# Dataset content start

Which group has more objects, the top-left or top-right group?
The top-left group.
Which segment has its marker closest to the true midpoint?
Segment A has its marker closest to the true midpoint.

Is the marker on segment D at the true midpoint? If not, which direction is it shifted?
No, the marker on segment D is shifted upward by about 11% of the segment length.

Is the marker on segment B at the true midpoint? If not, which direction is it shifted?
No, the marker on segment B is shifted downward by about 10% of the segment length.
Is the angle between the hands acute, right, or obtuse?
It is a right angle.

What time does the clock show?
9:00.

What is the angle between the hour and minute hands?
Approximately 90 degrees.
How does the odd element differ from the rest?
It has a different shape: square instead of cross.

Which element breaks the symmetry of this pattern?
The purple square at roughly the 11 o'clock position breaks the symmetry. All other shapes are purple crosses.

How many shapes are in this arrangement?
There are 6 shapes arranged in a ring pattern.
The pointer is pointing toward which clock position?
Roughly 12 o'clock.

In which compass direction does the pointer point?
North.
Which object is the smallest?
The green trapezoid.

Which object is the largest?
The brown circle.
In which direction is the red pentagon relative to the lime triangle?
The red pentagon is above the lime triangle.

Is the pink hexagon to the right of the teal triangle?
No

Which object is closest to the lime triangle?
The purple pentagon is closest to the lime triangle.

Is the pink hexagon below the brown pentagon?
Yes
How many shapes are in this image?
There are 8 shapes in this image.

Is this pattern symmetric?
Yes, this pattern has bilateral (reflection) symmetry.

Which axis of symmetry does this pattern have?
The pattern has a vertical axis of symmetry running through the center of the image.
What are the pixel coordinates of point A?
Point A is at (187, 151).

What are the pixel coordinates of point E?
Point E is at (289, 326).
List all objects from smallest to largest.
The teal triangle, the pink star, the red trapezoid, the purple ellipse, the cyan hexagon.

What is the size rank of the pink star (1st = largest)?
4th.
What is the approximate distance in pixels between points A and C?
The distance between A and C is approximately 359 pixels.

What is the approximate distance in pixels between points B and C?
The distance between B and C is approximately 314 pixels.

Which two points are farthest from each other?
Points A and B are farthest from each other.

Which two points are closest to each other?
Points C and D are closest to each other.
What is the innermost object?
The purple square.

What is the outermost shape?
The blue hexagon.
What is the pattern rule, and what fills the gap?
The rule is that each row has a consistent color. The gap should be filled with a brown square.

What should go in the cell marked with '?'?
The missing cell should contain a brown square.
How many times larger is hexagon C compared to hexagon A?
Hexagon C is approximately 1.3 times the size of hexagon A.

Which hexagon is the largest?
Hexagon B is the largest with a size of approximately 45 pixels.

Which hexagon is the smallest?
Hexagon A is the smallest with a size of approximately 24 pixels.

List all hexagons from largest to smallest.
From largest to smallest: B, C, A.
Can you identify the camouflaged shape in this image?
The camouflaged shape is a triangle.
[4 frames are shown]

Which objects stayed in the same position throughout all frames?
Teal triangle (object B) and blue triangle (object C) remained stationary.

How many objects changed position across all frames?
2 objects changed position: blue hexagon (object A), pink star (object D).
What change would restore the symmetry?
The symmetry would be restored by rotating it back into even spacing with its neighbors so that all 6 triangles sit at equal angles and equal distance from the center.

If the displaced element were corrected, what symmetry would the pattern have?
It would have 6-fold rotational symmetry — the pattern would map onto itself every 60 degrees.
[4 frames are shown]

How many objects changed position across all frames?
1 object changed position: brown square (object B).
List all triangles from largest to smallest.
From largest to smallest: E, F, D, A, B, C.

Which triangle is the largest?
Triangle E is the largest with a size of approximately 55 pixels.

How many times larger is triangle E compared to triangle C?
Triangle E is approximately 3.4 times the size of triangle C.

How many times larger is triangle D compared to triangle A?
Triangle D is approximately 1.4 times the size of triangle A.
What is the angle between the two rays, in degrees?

# Dataset content end

Go through the records and print each one exactly.

Correct response =
Which group has more objects, the top-left or top-right group?
The top-left group.
Which segment has its marker closest to the true midpoint?
Segment A has its marker closest to the true midpoint.

Is the marker on segment D at the true midpoint? If not, which direction is it shifted?
No, the marker on segment D is shifted upward by about 11% of the segment length.

Is the marker on segment B at the true midpoint? If not, which direction is it shifted?
No, the marker on segment B is shifted downward by about 10% of the segment length.
Is the angle between the hands acute, right, or obtuse?
It is a right angle.

What time does the clock show?
9:00.

What is the angle between the hour and minute hands?
Approximately 90 degrees.
How does the odd element differ from the rest?
It has a different shape: square instead of cross.

Which element breaks the symmetry of this pattern?
The purple square at roughly the 11 o'clock position breaks the symmetry. All other shapes are purple crosses.

How many shapes are in this arrangement?
There are 6 shapes arranged in a ring pattern.
The pointer is pointing toward which clock position?
Roughly 12 o'clock.

In which compass direction does the pointer point?
North.
Which object is the smallest?
The green trapezoid.

Which object is the largest?
The brown circle.
In which direction is the red pentagon relative to the lime triangle?
The red pentagon is above the lime triangle.

Is the pink hexagon to the right of the teal triangle?
No

Which object is closest to the lime triangle?
The purple pentagon is closest to the lime triangle.

Is the pink hexagon below the brown pentagon?
Yes
How many shapes are in this image?
There are 8 shapes in this image.

Is this pattern symmetric?
Yes, this pattern has bilateral (reflection) symmetry.

Which axis of symmetry does this pattern have?
The pattern has a vertical axis of symmetry running through the center of the image.
What are the pixel coordinates of point A?
Point A is at (187, 151).

What are the pixel coordinates of point E?
Point E is at (289, 326).
List all objects from smallest to largest.
The teal triangle, the pink star, the red trapezoid, the purple ellipse, the cyan hexagon.

What is the size rank of the pink star (1st = largest)?
4th.
What is the approximate distance in pixels between points A and C?
The distance between A and C is approximately 359 pixels.

What is the approximate distance in pixels between points B and C?
The distance between B and C is approximately 314 pixels.

Which two points are farthest from each other?
Points A and B are farthest from each other.

Which two points are closest to each other?
Points C and D are closest to each other.
What is the innermost object?
The purple square.

What is the outermost shape?
The blue hexagon.
What is the pattern rule, and what fills the gap?
The rule is that each row has a consistent color. The gap should be filled with a brown square.

What should go in the cell marked with '?'?
The missing cell should contain a brown square.
How many times larger is hexagon C compared to hexagon A?
Hexagon C is approximately 1.3 times the size of hexagon A.

Which hexagon is the largest?
Hexagon B is the largest with a size of approximately 45 pixels.

Which hexagon is the smallest?
Hexagon A is the smallest with a size of approximately 24 pixels.

List all hexagons from largest to smallest.
From largest to smallest: B, C, A.
Can you identify the camouflaged shape in this image?
The camouflaged shape is a triangle.
[4 frames are shown]

Which objects stayed in the same position throughout all frames?
Teal triangle (object B) and blue triangle (object C) remained stationary.

How many objects changed position across all frames?
2 objects changed position: blue hexagon (object A), pink star (object D).
What change would restore the symmetry?
The symmetry would be restored by rotating it back into even spacing with its neighbors so that all 6 triangles sit at equal angles and equal distance from the center.

If the displaced element were corrected, what symmetry would the pattern have?
It would have 6-fold rotational symmetry — the pattern would map onto itself every 60 degrees.
[4 frames are shown]

How many objects changed position across all frames?
1 object changed position: brown square (object B).
List all triangles from largest to smallest.
From largest to smallest: E, F, D, A, B, C.

Which triangle is the largest?
Triangle E is the largest with a size of approximately 55 pixels.

How many times larger is triangle E compared to triangle C?
Triangle E is approximately 3.4 times the size of triangle C.

How many times larger is triangle D compared to triangle A?
Triangle D is approximately 1.4 times the size of triangle A.
What is the angle between the two rays, in degrees?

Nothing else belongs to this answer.